◆ WORK TO COMPLETE ◆
Repeat the whole listing below, word for word.

◆ PROVIDED RECORDS ◆
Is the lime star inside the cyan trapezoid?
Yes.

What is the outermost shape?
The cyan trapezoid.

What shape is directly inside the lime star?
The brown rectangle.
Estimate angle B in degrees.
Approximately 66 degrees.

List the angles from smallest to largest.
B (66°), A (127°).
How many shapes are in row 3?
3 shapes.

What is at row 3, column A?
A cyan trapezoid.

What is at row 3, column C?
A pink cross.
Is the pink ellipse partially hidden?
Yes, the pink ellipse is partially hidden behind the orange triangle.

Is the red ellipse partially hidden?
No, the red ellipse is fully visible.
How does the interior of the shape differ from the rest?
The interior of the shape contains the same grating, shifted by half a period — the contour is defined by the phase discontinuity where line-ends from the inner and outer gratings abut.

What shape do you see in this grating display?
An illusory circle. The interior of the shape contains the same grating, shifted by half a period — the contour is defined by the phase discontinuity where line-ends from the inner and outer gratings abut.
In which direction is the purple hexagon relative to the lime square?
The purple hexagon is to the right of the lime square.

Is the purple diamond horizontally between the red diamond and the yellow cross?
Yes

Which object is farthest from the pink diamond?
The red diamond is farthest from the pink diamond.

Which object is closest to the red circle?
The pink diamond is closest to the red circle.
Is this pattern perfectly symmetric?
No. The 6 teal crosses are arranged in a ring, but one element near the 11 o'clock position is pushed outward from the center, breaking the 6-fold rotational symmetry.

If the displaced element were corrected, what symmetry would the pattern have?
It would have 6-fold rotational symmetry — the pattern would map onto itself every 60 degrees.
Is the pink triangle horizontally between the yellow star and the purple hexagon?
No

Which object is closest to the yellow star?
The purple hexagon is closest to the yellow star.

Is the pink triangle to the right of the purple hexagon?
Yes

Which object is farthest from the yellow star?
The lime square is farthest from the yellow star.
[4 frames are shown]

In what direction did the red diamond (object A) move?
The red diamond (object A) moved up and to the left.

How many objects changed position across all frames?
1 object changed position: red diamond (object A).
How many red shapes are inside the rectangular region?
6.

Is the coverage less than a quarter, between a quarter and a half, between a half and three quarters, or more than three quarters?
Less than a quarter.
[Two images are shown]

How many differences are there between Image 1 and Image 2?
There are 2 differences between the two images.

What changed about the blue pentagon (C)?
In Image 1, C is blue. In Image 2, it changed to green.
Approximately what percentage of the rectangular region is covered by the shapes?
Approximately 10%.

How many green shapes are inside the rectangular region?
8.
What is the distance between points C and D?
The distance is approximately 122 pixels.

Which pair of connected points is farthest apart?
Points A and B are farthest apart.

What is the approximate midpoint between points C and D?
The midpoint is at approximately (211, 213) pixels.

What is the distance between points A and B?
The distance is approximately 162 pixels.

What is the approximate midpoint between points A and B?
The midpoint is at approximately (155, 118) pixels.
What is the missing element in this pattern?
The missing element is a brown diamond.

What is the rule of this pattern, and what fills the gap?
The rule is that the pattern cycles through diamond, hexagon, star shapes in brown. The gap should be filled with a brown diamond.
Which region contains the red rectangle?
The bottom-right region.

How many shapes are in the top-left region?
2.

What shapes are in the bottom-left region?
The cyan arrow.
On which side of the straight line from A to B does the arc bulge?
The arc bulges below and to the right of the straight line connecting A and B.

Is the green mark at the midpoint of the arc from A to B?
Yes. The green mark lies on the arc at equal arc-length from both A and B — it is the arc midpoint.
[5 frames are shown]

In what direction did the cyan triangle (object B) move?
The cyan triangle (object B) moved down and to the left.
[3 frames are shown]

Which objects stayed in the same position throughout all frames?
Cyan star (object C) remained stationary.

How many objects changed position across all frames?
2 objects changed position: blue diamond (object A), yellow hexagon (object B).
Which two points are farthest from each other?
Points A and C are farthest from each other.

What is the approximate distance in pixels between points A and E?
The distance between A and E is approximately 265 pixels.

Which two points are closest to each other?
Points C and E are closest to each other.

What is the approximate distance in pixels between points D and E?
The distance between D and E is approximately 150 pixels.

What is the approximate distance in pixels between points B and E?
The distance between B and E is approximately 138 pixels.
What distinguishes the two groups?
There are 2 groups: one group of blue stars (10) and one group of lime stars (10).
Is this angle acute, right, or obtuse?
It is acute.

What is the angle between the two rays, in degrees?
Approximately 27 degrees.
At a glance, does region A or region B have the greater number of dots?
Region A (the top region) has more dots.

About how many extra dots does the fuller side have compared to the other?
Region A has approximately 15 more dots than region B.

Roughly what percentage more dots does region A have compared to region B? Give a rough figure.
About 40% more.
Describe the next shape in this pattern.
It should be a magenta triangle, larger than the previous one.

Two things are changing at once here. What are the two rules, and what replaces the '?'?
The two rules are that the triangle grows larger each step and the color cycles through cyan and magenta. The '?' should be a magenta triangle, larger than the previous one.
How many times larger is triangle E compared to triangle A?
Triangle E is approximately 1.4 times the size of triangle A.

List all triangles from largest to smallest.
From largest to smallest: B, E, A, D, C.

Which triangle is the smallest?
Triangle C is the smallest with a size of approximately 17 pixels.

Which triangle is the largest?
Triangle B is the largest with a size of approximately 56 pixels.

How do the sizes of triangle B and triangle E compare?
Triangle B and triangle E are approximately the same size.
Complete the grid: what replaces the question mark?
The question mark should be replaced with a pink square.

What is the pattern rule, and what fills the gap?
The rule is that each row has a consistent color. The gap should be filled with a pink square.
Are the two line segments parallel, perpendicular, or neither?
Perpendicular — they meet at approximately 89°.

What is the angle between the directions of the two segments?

◆ WRITTEN RESPONSE ◆
Is the lime star inside the cyan trapezoid?
Yes.

What is the outermost shape?
The cyan trapezoid.

What shape is directly inside the lime star?
The brown rectangle.
Estimate angle B in degrees.
Approximately 66 degrees.

List the angles from smallest to largest.
B (66°), A (127°).
How many shapes are in row 3?
3 shapes.

What is at row 3, column A?
A cyan trapezoid.

What is at row 3, column C?
A pink cross.
Is the pink ellipse partially hidden?
Yes, the pink ellipse is partially hidden behind the orange triangle.

Is the red ellipse partially hidden?
No, the red ellipse is fully visible.
How does the interior of the shape differ from the rest?
The interior of the shape contains the same grating, shifted by half a period — the contour is defined by the phase discontinuity where line-ends from the inner and outer gratings abut.

What shape do you see in this grating display?
An illusory circle. The interior of the shape contains the same grating, shifted by half a period — the contour is defined by the phase discontinuity where line-ends from the inner and outer gratings abut.
In which direction is the purple hexagon relative to the lime square?
The purple hexagon is to the right of the lime square.

Is the purple diamond horizontally between the red diamond and the yellow cross?
Yes

Which object is farthest from the pink diamond?
The red diamond is farthest from the pink diamond.

Which object is closest to the red circle?
The pink diamond is closest to the red circle.
Is this pattern perfectly symmetric?
No. The 6 teal crosses are arranged in a ring, but one element near the 11 o'clock position is pushed outward from the center, breaking the 6-fold rotational symmetry.

If the displaced element were corrected, what symmetry would the pattern have?
It would have 6-fold rotational symmetry — the pattern would map onto itself every 60 degrees.
Is the pink triangle horizontally between the yellow star and the purple hexagon?
No

Which object is closest to the yellow star?
The purple hexagon is closest to the yellow star.

Is the pink triangle to the right of the purple hexagon?
Yes

Which object is farthest from the yellow star?
The lime square is farthest from the yellow star.
[4 frames are shown]

In what direction did the red diamond (object A) move?
The red diamond (object A) moved up and to the left.

How many objects changed position across all frames?
1 object changed position: red diamond (object A).
How many red shapes are inside the rectangular region?
6.

Is the coverage less than a quarter, between a quarter and a half, between a half and three quarters, or more than three quarters?
Less than a quarter.
[Two images are shown]

How many differences are there between Image 1 and Image 2?
There are 2 differences between the two images.

What changed about the blue pentagon (C)?
In Image 1, C is blue. In Image 2, it changed to green.
Approximately what percentage of the rectangular region is covered by the shapes?
Approximately 10%.

How many green shapes are inside the rectangular region?
8.
What is the distance between points C and D?
The distance is approximately 122 pixels.

Which pair of connected points is farthest apart?
Points A and B are farthest apart.

What is the approximate midpoint between points C and D?
The midpoint is at approximately (211, 213) pixels.

What is the distance between points A and B?
The distance is approximately 162 pixels.

What is the approximate midpoint between points A and B?
The midpoint is at approximately (155, 118) pixels.
What is the missing element in this pattern?
The missing element is a brown diamond.

What is the rule of this pattern, and what fills the gap?
The rule is that the pattern cycles through diamond, hexagon, star shapes in brown. The gap should be filled with a brown diamond.
Which region contains the red rectangle?
The bottom-right region.

How many shapes are in the top-left region?
2.

What shapes are in the bottom-left region?
The cyan arrow.
On which side of the straight line from A to B does the arc bulge?
The arc bulges below and to the right of the straight line connecting A and B.

Is the green mark at the midpoint of the arc from A to B?
Yes. The green mark lies on the arc at equal arc-length from both A and B — it is the arc midpoint.
[5 frames are shown]

In what direction did the cyan triangle (object B) move?
The cyan triangle (object B) moved down and to the left.
[3 frames are shown]

Which objects stayed in the same position throughout all frames?
Cyan star (object C) remained stationary.

How many objects changed position across all frames?
2 objects changed position: blue diamond (object A), yellow hexagon (object B).
Which two points are farthest from each other?
Points A and C are farthest from each other.

What is the approximate distance in pixels between points A and E?
The distance between A and E is approximately 265 pixels.

Which two points are closest to each other?
Points C and E are closest to each other.

What is the approximate distance in pixels between points D and E?
The distance between D and E is approximately 150 pixels.

What is the approximate distance in pixels between points B and E?
The distance between B and E is approximately 138 pixels.
What distinguishes the two groups?
There are 2 groups: one group of blue stars (10) and one group of lime stars (10).
Is this angle acute, right, or obtuse?
It is acute.

What is the angle between the two rays, in degrees?
Approximately 27 degrees.
At a glance, does region A or region B have the greater number of dots?
Region A (the top region) has more dots.

About how many extra dots does the fuller side have compared to the other?
Region A has approximately 15 more dots than region B.

Roughly what percentage more dots does region A have compared to region B? Give a rough figure.
About 40% more.
Describe the next shape in this pattern.
It should be a magenta triangle, larger than the previous one.

Two things are changing at once here. What are the two rules, and what replaces the '?'?
The two rules are that the triangle grows larger each step and the color cycles through cyan and magenta. The '?' should be a magenta triangle, larger than the previous one.
How many times larger is triangle E compared to triangle A?
Triangle E is approximately 1.4 times the size of triangle A.

List all triangles from largest to smallest.
From largest to smallest: B, E, A, D, C.

Which triangle is the smallest?
Triangle C is the smallest with a size of approximately 17 pixels.

Which triangle is the largest?
Triangle B is the largest with a size of approximately 56 pixels.

How do the sizes of triangle B and triangle E compare?
Triangle B and triangle E are approximately the same size.
Complete the grid: what replaces the question mark?
The question mark should be replaced with a pink square.

What is the pattern rule, and what fills the gap?
The rule is that each row has a consistent color. The gap should be filled with a pink square.
Are the two line segments parallel, perpendicular, or neither?
Perpendicular — they meet at approximately 89°.

What is the angle between the directions of the two segments?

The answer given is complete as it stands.